● **Data for processing**
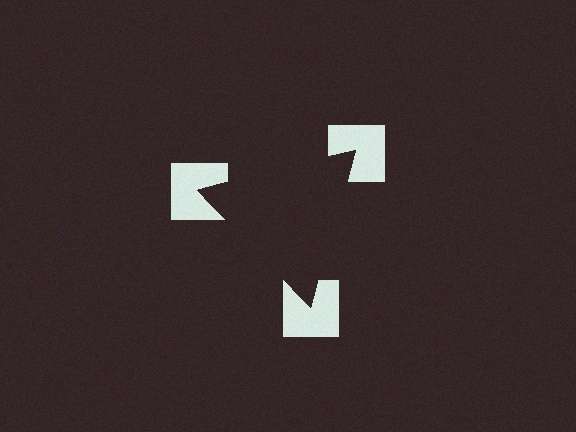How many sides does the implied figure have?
3 sides.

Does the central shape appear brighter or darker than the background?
It typically appears slightly darker than the background, even though no actual brightness change is drawn.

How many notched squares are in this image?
There are 3 — one at each vertex of the illusory triangle.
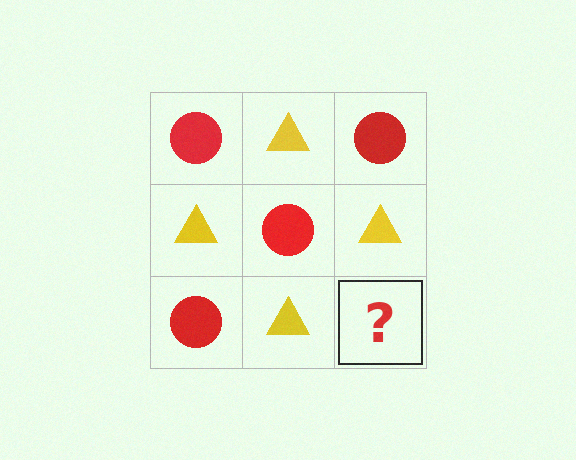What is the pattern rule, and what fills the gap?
The rule is that it alternates red circle and yellow triangle in a checkerboard pattern. The gap should be filled with a red circle.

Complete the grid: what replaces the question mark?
The question mark should be replaced with a red circle.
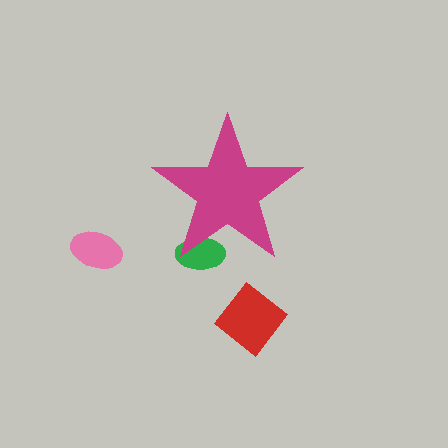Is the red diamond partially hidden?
No, the red diamond is fully visible.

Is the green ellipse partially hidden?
Yes, the green ellipse is partially hidden behind the magenta star.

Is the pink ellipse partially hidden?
No, the pink ellipse is fully visible.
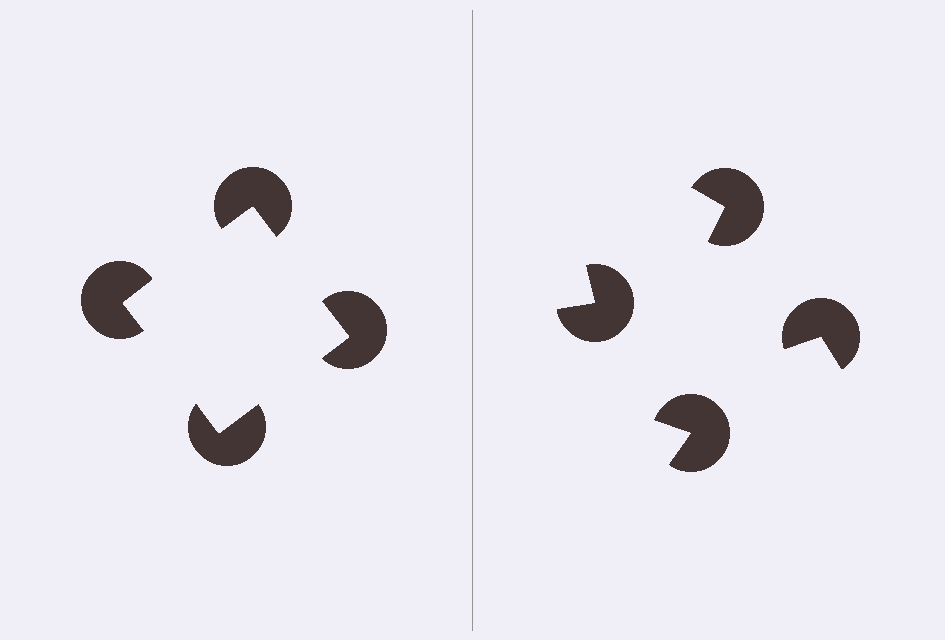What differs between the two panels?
The pac-man discs are positioned identically on both sides; only the wedge orientations differ. On the left they align to a square; on the right they are misaligned.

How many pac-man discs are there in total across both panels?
8 — 4 on each side.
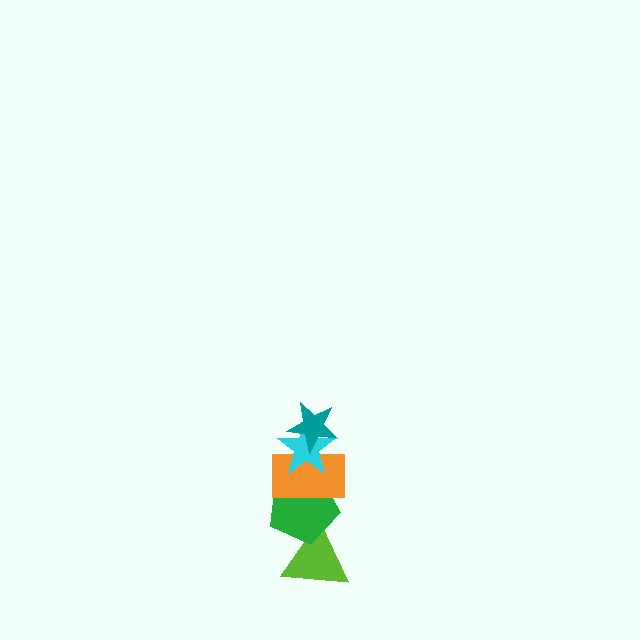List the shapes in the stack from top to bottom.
From top to bottom: the teal star, the cyan star, the orange rectangle, the green pentagon, the lime triangle.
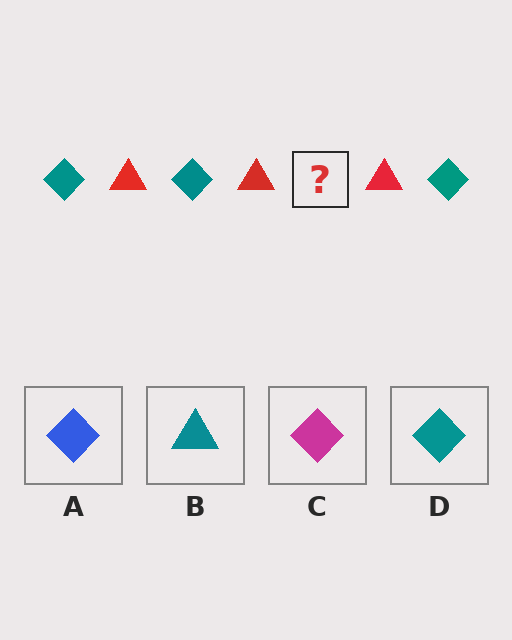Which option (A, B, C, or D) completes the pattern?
D.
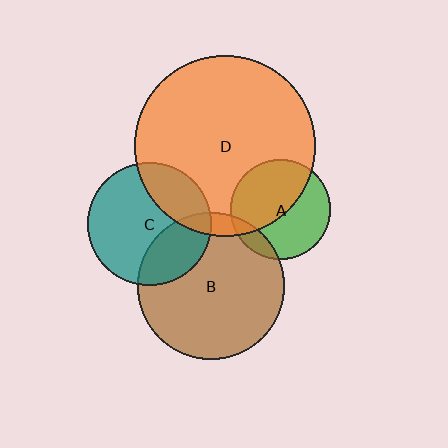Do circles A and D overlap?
Yes.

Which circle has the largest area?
Circle D (orange).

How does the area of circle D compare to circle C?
Approximately 2.2 times.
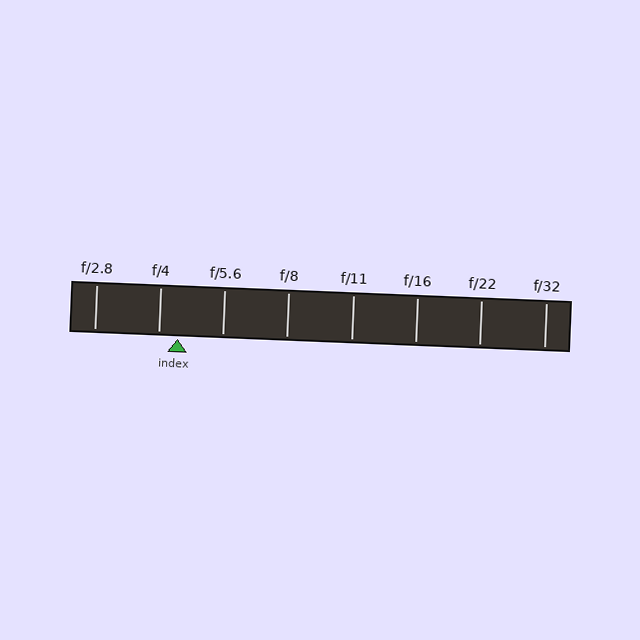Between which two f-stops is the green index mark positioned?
The index mark is between f/4 and f/5.6.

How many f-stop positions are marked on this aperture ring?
There are 8 f-stop positions marked.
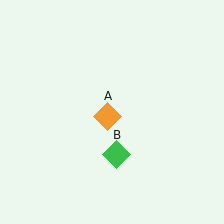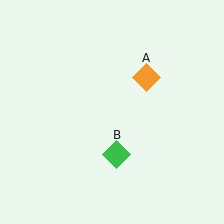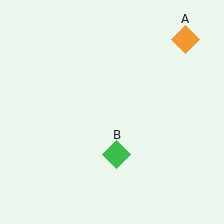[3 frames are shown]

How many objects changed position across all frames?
1 object changed position: orange diamond (object A).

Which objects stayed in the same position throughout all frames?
Green diamond (object B) remained stationary.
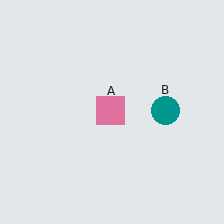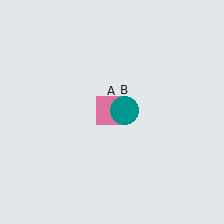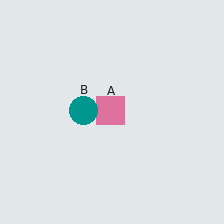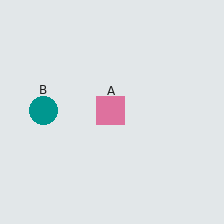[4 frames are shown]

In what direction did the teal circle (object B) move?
The teal circle (object B) moved left.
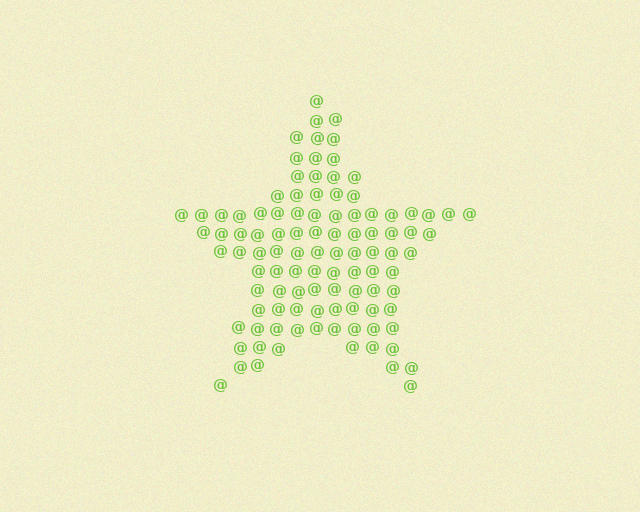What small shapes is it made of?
It is made of small at signs.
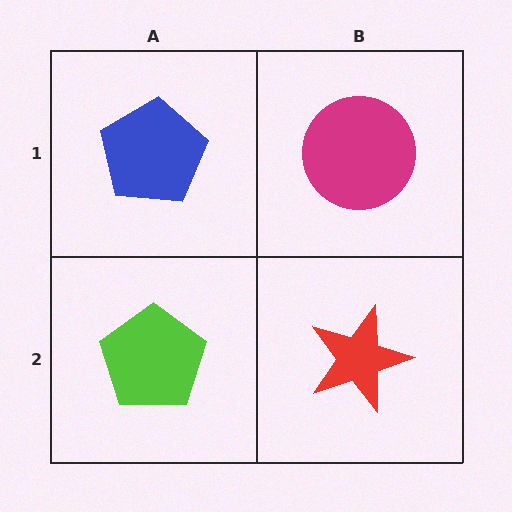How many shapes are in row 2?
2 shapes.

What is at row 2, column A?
A lime pentagon.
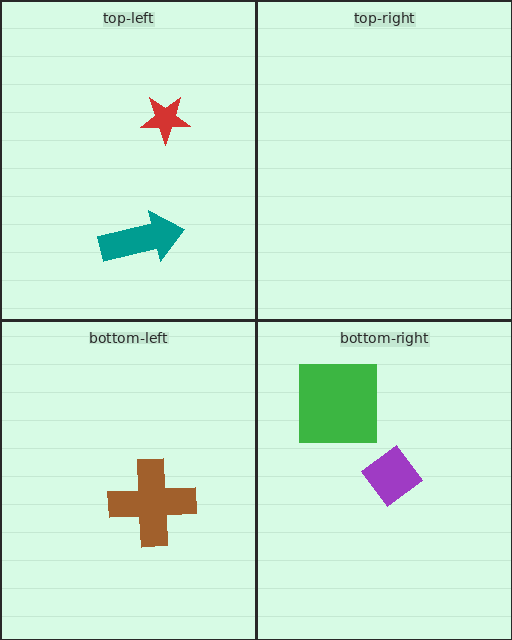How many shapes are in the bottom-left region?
1.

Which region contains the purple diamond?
The bottom-right region.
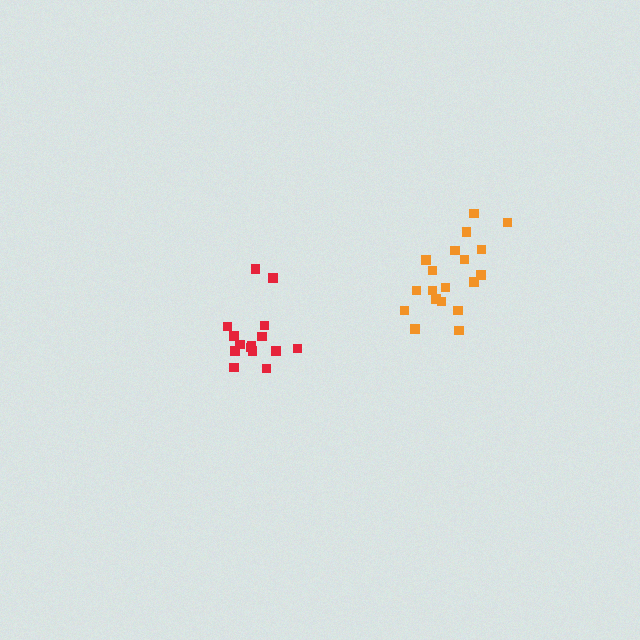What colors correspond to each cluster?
The clusters are colored: red, orange.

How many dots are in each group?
Group 1: 15 dots, Group 2: 19 dots (34 total).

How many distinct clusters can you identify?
There are 2 distinct clusters.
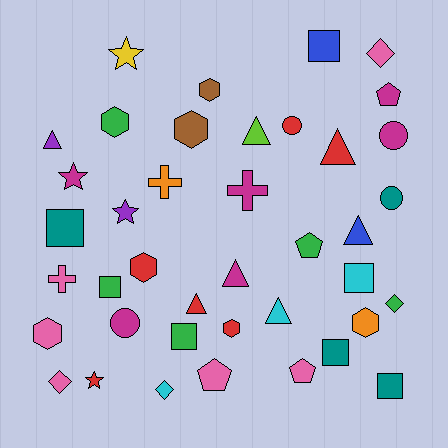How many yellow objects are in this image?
There is 1 yellow object.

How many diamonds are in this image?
There are 4 diamonds.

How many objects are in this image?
There are 40 objects.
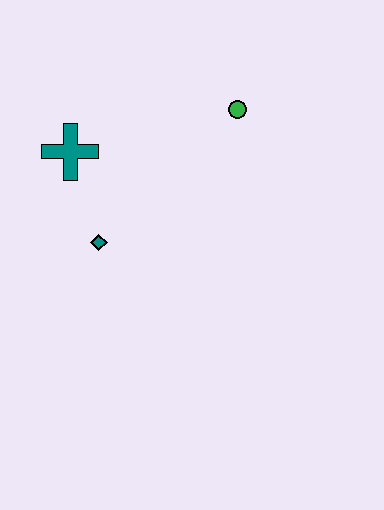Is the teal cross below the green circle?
Yes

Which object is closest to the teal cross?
The teal diamond is closest to the teal cross.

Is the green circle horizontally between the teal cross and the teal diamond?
No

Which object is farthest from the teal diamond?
The green circle is farthest from the teal diamond.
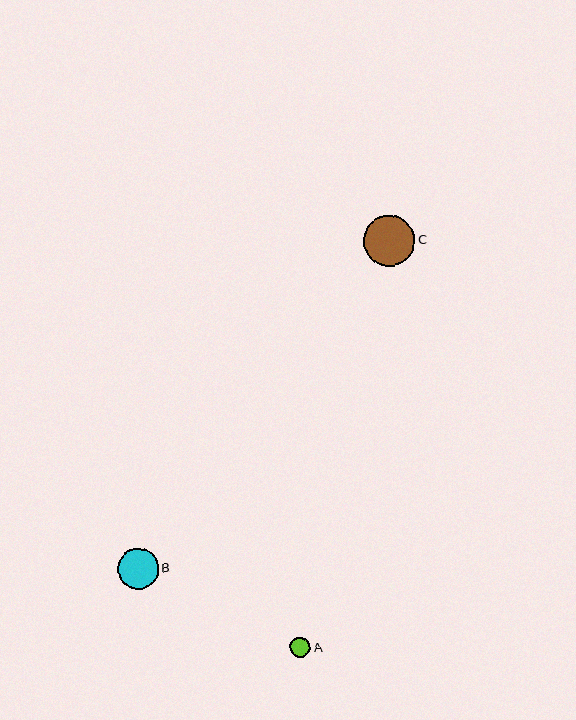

● **Set task**
Copy the whole listing above word for word but do not carry over the pictures.

● **Output of the exercise**
How many sides does the implied figure have?
3 sides.

Does the central shape appear brighter or darker than the background?
It typically appears slightly darker than the background, even though no actual brightness change is drawn.

How many notched squares are in this image?
There are 3 — one at each vertex of the illusory triangle.
What is the pattern rule, and what fills the gap?
The rule is that it alternates red circle and yellow triangle in a checkerboard pattern. The gap should be filled with a red circle.

Complete the grid: what replaces the question mark?
The question mark should be replaced with a red circle.
Is the red diamond partially hidden?
No, the red diamond is fully visible.

Is the green ellipse partially hidden?
Yes, the green ellipse is partially hidden behind the magenta star.

Is the pink ellipse partially hidden?
No, the pink ellipse is fully visible.
What differs between the two panels?
The pac-man discs are positioned identically on both sides; only the wedge orientations differ. On the left they align to a square; on the right they are misaligned.

How many pac-man discs are there in total across both panels?
8 — 4 on each side.
List the shapes in the stack from top to bottom.
From top to bottom: the teal star, the cyan star, the orange rectangle, the green pentagon, the lime triangle.
Which option (A, B, C, or D) completes the pattern?
D.
Do circles A and D overlap?
Yes.

Which circle has the largest area?
Circle D (orange).

How does the area of circle D compare to circle C?
Approximately 2.2 times.
Between which two f-stops is the green index mark positioned?
The index mark is between f/4 and f/5.6.

How many f-stop positions are marked on this aperture ring?
There are 8 f-stop positions marked.
[3 frames are shown]

How many objects changed position across all frames?
1 object changed position: orange diamond (object A).

Which objects stayed in the same position throughout all frames?
Green diamond (object B) remained stationary.
[4 frames are shown]

In what direction did the teal circle (object B) move?
The teal circle (object B) moved left.
What small shapes is it made of?
It is made of small at signs.
How many shapes are in row 2?
2 shapes.

What is at row 2, column A?
A lime pentagon.
How many shapes are in the bottom-left region?
1.

Which region contains the purple diamond?
The bottom-right region.
What colors correspond to each cluster?
The clusters are colored: red, orange.

How many dots are in each group?
Group 1: 15 dots, Group 2: 19 dots (34 total).

How many distinct clusters can you identify?
There are 2 distinct clusters.
How many yellow objects are in this image?
There is 1 yellow object.

How many diamonds are in this image?
There are 4 diamonds.

How many objects are in this image?
There are 40 objects.
Is the teal cross below the green circle?
Yes

Which object is closest to the teal cross?
The teal diamond is closest to the teal cross.

Is the green circle horizontally between the teal cross and the teal diamond?
No

Which object is farthest from the teal diamond?
The green circle is farthest from the teal diamond.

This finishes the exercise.